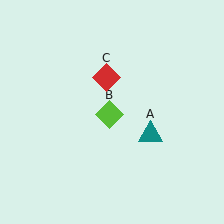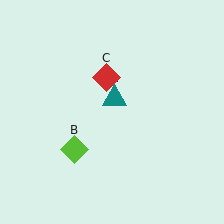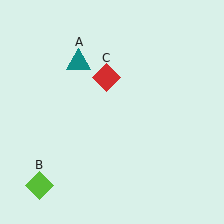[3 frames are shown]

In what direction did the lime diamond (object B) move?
The lime diamond (object B) moved down and to the left.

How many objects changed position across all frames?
2 objects changed position: teal triangle (object A), lime diamond (object B).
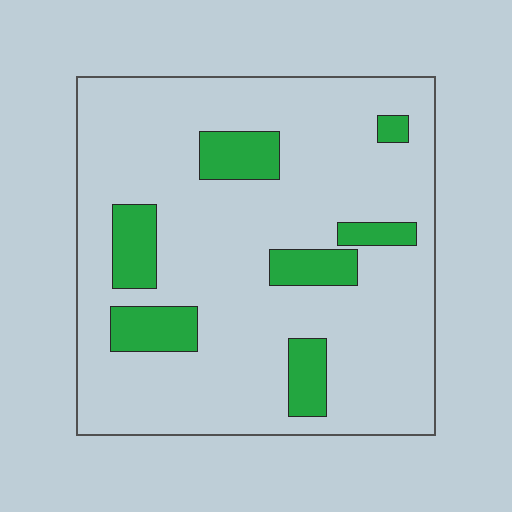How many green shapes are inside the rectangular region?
7.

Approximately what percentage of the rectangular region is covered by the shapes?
Approximately 15%.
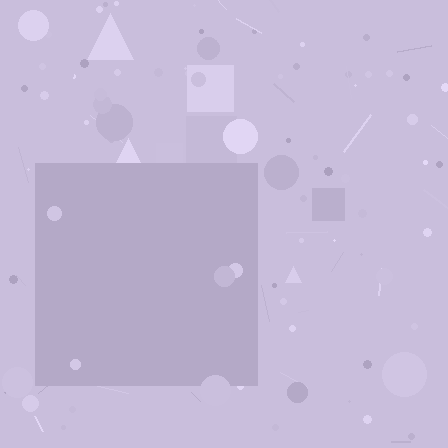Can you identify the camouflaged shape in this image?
The camouflaged shape is a square.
══════════════════════════════
GOAL OF THE EXERCISE: Using the listing above, copy exactly the lines from the one that contains "Approximately what percentage" through its last line, both included, but not the pictures.

PROBLEM SOLUTION:
Approximately what percentage of the rectangular region is covered by the shapes?
Approximately 15%.
Can you identify the camouflaged shape in this image?
The camouflaged shape is a square.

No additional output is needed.